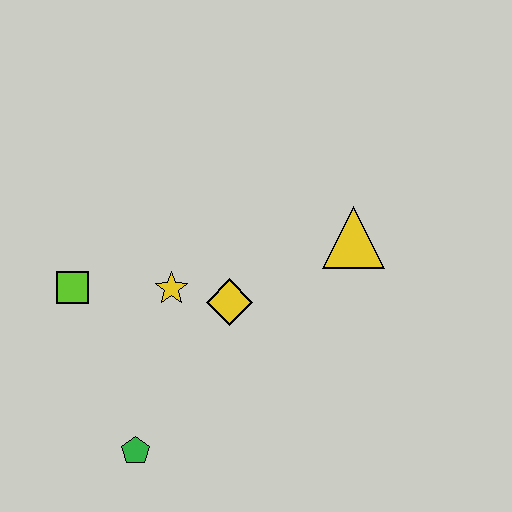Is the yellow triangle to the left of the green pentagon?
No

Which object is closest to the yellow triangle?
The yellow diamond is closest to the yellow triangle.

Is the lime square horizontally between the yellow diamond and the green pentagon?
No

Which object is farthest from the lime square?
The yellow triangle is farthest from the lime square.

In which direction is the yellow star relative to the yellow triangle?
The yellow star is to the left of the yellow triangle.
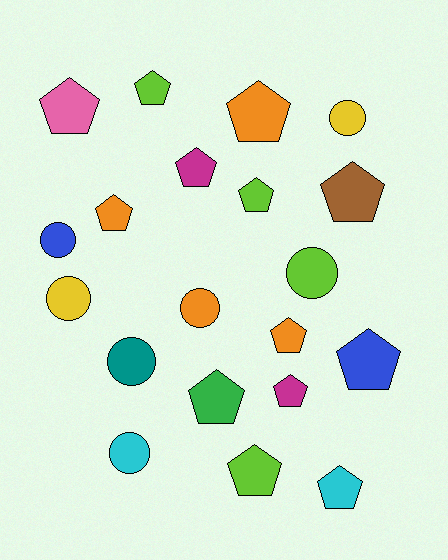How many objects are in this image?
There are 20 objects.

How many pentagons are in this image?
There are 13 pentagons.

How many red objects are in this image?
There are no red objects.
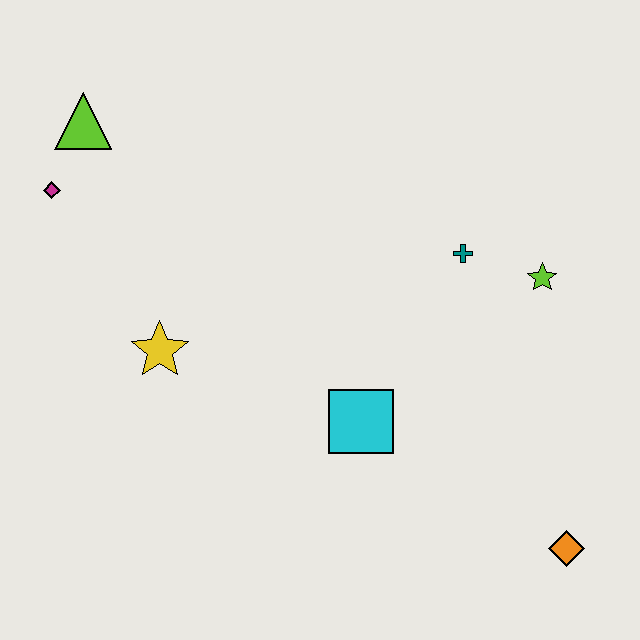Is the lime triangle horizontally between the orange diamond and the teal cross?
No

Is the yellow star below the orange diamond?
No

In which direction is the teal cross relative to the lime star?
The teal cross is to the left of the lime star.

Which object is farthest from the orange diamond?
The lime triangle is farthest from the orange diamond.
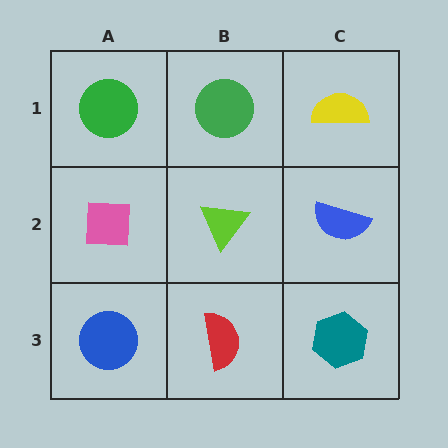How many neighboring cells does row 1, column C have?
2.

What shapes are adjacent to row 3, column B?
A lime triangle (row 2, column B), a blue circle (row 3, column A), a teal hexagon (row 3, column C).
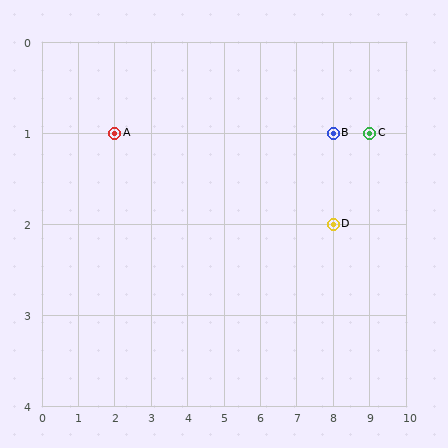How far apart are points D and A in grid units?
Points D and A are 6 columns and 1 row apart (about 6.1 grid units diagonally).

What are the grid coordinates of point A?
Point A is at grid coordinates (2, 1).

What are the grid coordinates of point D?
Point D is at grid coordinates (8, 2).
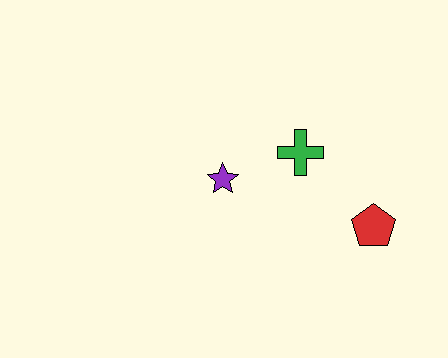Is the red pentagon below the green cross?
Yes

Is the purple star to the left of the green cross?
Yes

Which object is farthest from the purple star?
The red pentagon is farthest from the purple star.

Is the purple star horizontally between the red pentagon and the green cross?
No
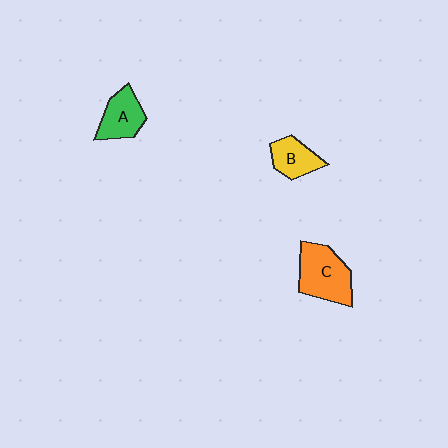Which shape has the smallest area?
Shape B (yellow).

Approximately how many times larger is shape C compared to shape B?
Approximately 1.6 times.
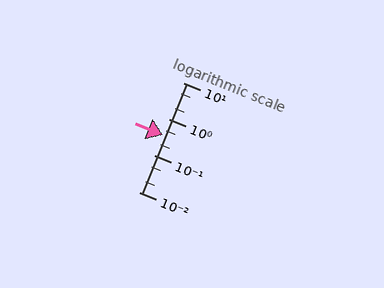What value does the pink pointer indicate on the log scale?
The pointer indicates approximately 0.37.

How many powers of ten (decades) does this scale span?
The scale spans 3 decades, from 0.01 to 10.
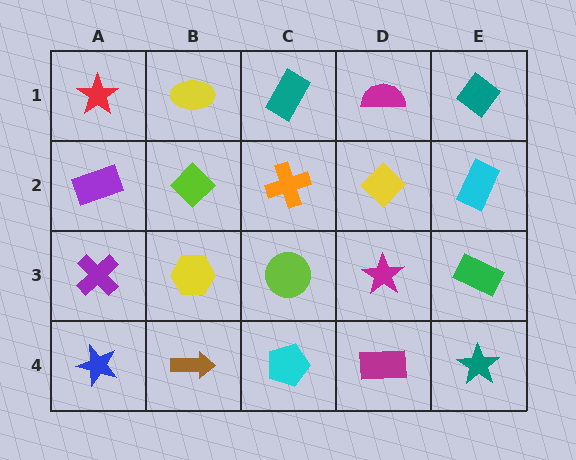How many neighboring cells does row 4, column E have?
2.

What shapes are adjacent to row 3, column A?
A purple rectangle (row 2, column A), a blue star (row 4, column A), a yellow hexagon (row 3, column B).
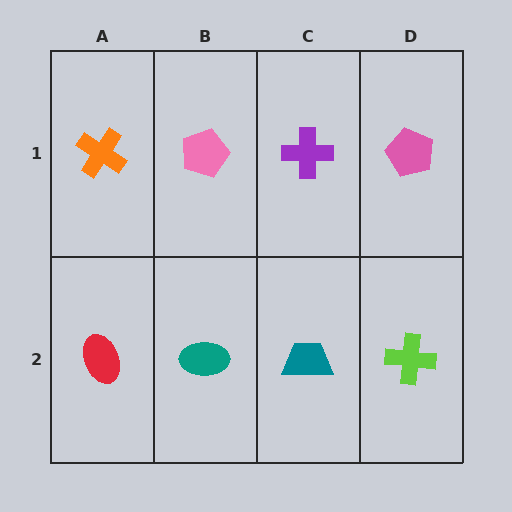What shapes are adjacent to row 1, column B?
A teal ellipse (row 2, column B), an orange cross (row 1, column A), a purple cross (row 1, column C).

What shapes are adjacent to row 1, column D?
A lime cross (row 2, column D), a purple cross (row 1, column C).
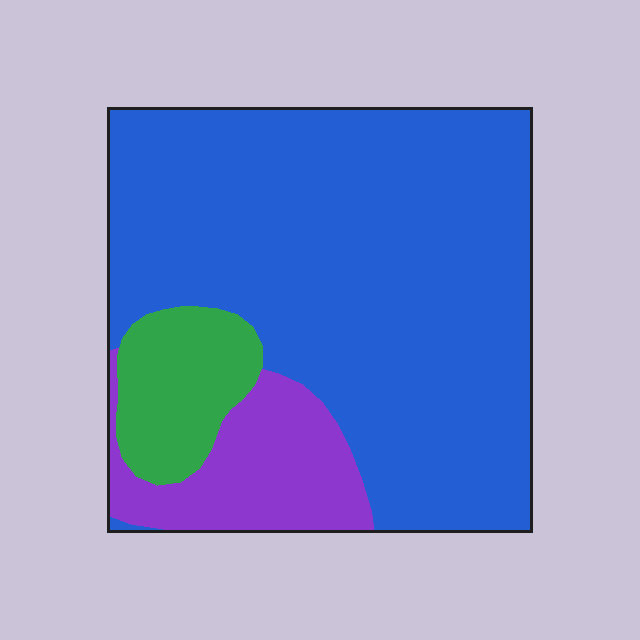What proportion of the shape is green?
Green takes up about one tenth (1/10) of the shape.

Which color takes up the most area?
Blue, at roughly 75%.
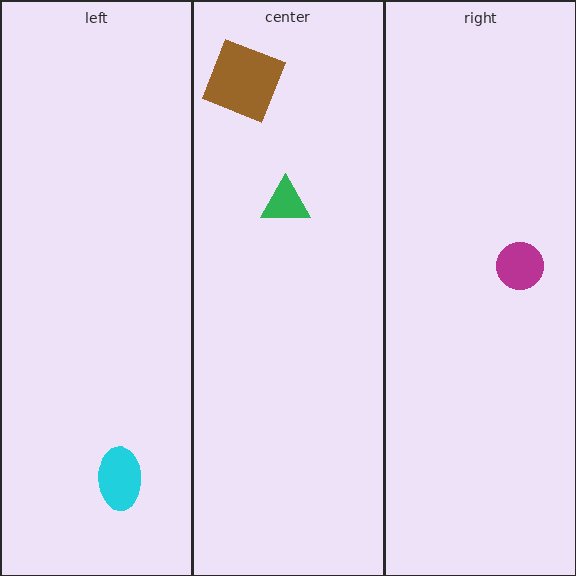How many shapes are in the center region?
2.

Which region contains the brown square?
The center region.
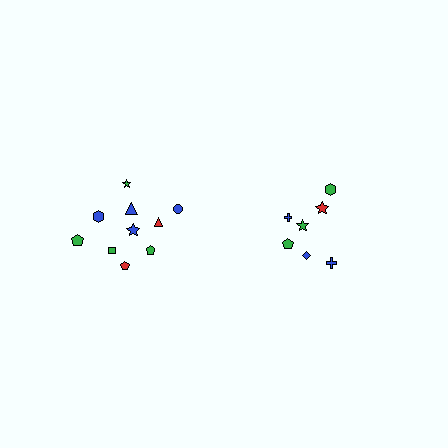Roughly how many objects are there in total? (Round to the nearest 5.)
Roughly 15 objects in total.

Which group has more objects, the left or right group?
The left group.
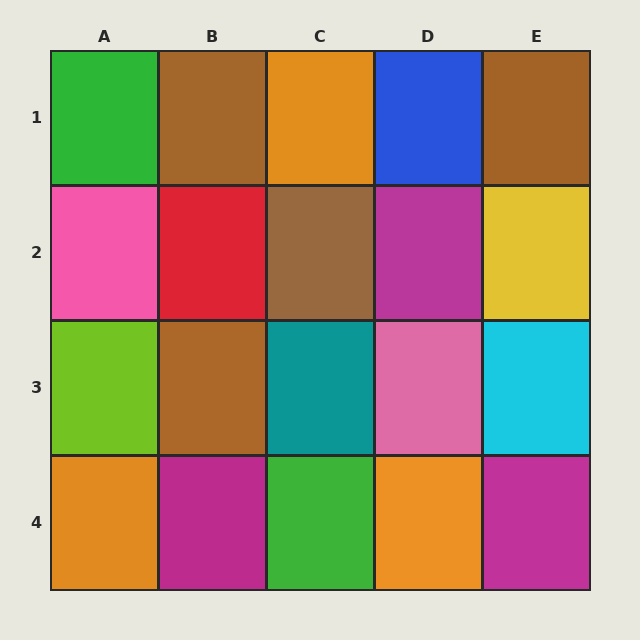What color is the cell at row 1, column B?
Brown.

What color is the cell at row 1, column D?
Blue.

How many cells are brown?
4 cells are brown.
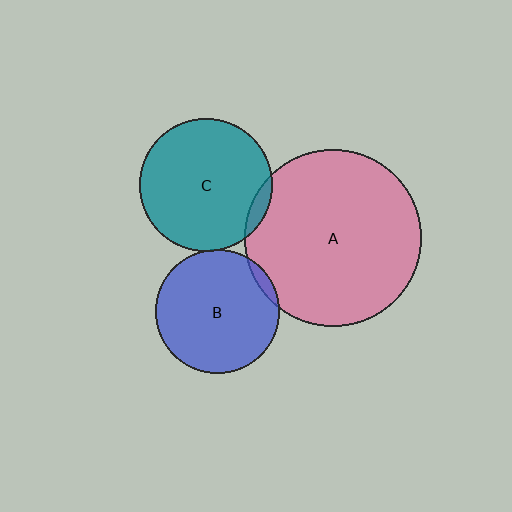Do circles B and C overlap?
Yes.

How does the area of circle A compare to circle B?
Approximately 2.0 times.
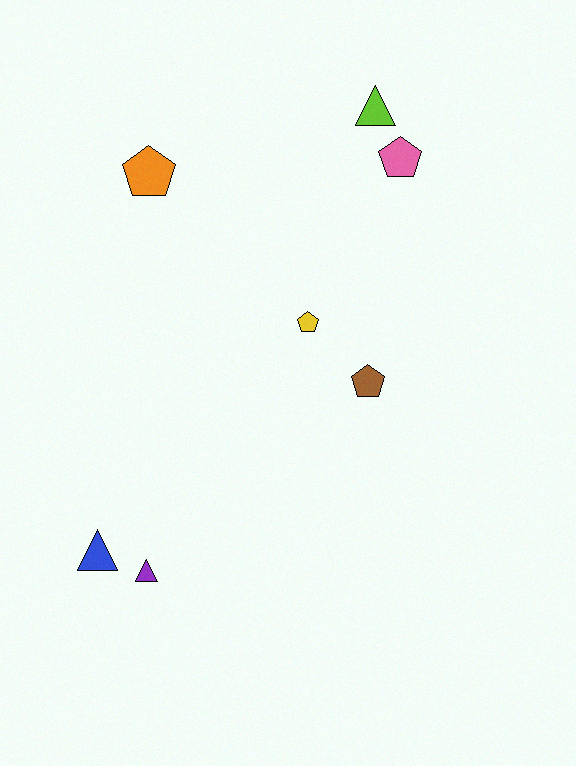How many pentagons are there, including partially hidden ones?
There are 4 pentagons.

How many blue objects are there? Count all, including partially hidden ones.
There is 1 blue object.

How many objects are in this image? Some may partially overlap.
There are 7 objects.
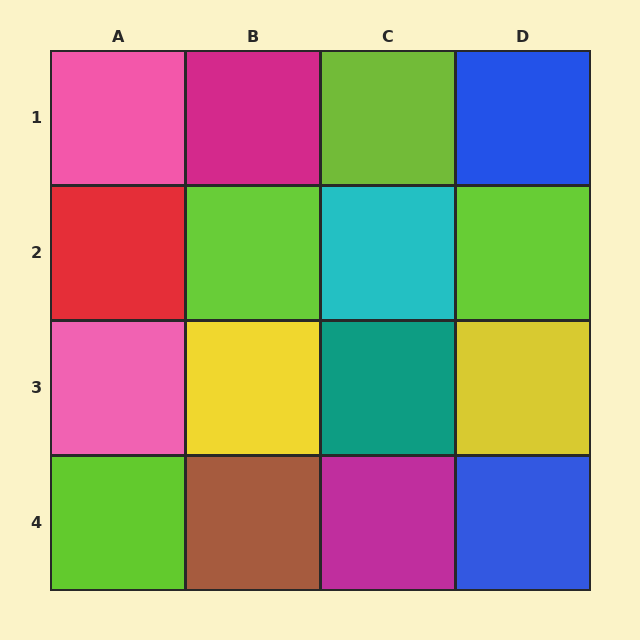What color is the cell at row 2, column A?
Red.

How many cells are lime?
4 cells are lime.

- - -

Instructions for the task — Copy out the material exactly as it stands, though no picture should appear in the copy.

Result for this exercise —
Is the yellow triangle to the left of the green pentagon?
No

Which object is closest to the yellow triangle?
The yellow diamond is closest to the yellow triangle.

Is the lime square horizontally between the yellow diamond and the green pentagon?
No

Which object is farthest from the lime square?
The yellow triangle is farthest from the lime square.

In which direction is the yellow star relative to the yellow triangle?
The yellow star is to the left of the yellow triangle.
How many objects are in this image?
There are 20 objects.

How many pentagons are in this image?
There are 13 pentagons.

How many red objects are in this image?
There are no red objects.
Is the lime triangle horizontally between the orange diamond and the teal cross?
No

Is the yellow star below the orange diamond?
No

In which direction is the teal cross relative to the lime star?
The teal cross is to the left of the lime star.

Which object is farthest from the orange diamond?
The lime triangle is farthest from the orange diamond.
How many neighboring cells does row 1, column C have?
2.

What shapes are adjacent to row 3, column B?
A lime triangle (row 2, column B), a blue circle (row 3, column A), a teal hexagon (row 3, column C).
How far apart are points D and A in grid units?
Points D and A are 6 columns and 1 row apart (about 6.1 grid units diagonally).

What are the grid coordinates of point A?
Point A is at grid coordinates (2, 1).

What are the grid coordinates of point D?
Point D is at grid coordinates (8, 2).
Is the red pentagon below the green cross?
Yes

Is the purple star to the left of the green cross?
Yes

Which object is farthest from the purple star?
The red pentagon is farthest from the purple star.

Is the purple star horizontally between the red pentagon and the green cross?
No
Which shape has the smallest area?
Shape B (yellow).

Approximately how many times larger is shape C compared to shape B?
Approximately 1.6 times.
What value does the pink pointer indicate on the log scale?
The pointer indicates approximately 0.37.

How many powers of ten (decades) does this scale span?
The scale spans 3 decades, from 0.01 to 10.
How many neighboring cells does row 4, column E have?
2.

What shapes are adjacent to row 3, column A?
A purple rectangle (row 2, column A), a blue star (row 4, column A), a yellow hexagon (row 3, column B).
What shapes are adjacent to row 1, column B?
A teal ellipse (row 2, column B), an orange cross (row 1, column A), a purple cross (row 1, column C).

What shapes are adjacent to row 1, column D?
A lime cross (row 2, column D), a purple cross (row 1, column C).
What proportion of the shape is green?
Green takes up about one tenth (1/10) of the shape.

Which color takes up the most area?
Blue, at roughly 75%.
How many shapes are in the center region?
2.

Which region contains the brown square?
The center region.
Roughly how many objects are there in total? (Round to the nearest 5.)
Roughly 15 objects in total.

Which group has more objects, the left or right group?
The left group.
What color is the cell at row 1, column B?
Brown.

What color is the cell at row 1, column D?
Blue.

How many cells are brown?
4 cells are brown.
Do circles B and C overlap?
Yes.

How does the area of circle A compare to circle B?
Approximately 2.0 times.
How many pentagons are there, including partially hidden ones?
There are 4 pentagons.

How many blue objects are there? Count all, including partially hidden ones.
There is 1 blue object.

How many objects are in this image? Some may partially overlap.
There are 7 objects.
What color is the cell at row 2, column A?
Red.

How many cells are lime?
4 cells are lime.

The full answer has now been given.